— Exercise brief —
Set down, exactly as written, the lines from the line holding "Are the texture elements near" to the end of the data, inclusive, skipping any pictures.
___ Supplied information
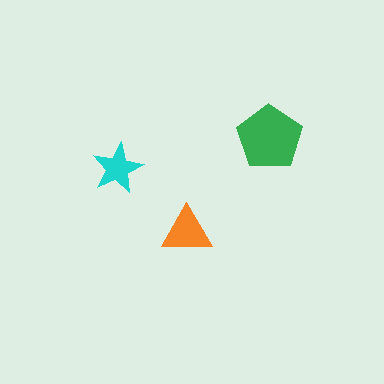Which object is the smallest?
The cyan star.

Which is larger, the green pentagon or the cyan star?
The green pentagon.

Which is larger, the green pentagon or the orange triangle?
The green pentagon.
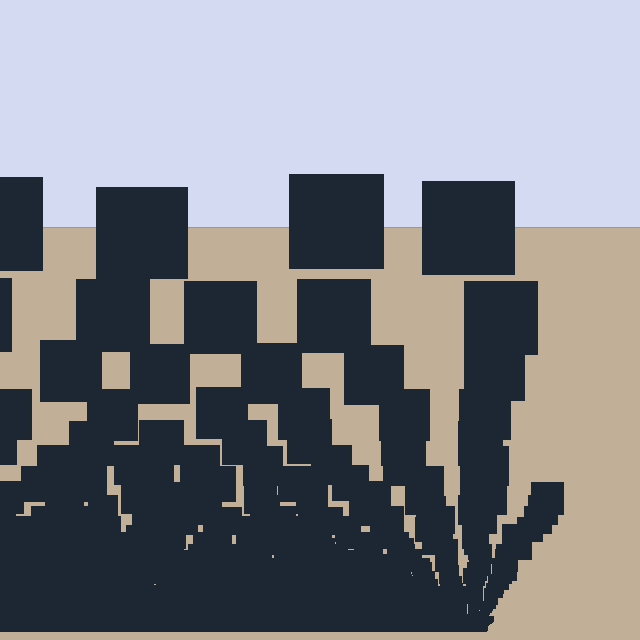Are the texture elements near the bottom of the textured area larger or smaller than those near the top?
Smaller. The gradient is inverted — elements near the bottom are smaller and denser.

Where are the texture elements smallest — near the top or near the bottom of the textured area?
Near the bottom.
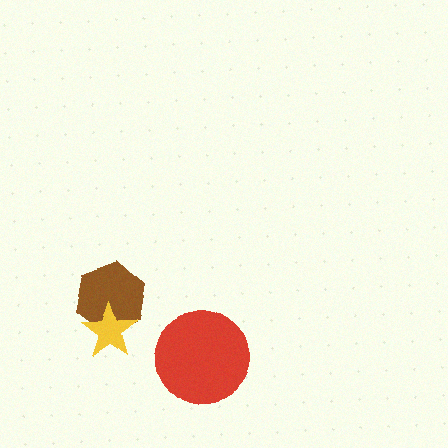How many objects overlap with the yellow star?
1 object overlaps with the yellow star.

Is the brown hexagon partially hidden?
Yes, it is partially covered by another shape.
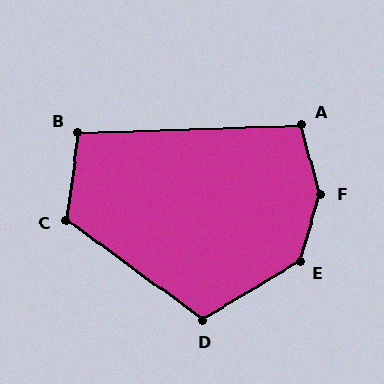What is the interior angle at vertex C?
Approximately 119 degrees (obtuse).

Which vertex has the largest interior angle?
F, at approximately 148 degrees.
______
— Result of the task —
Are the texture elements near the bottom of the textured area larger or smaller than those near the top?
Smaller. The gradient is inverted — elements near the bottom are smaller and denser.

Where are the texture elements smallest — near the top or near the bottom of the textured area?
Near the bottom.
How many objects overlap with the yellow star?
1 object overlaps with the yellow star.

Is the brown hexagon partially hidden?
Yes, it is partially covered by another shape.
What is the interior angle at vertex C?
Approximately 119 degrees (obtuse).

Which vertex has the largest interior angle?
F, at approximately 148 degrees.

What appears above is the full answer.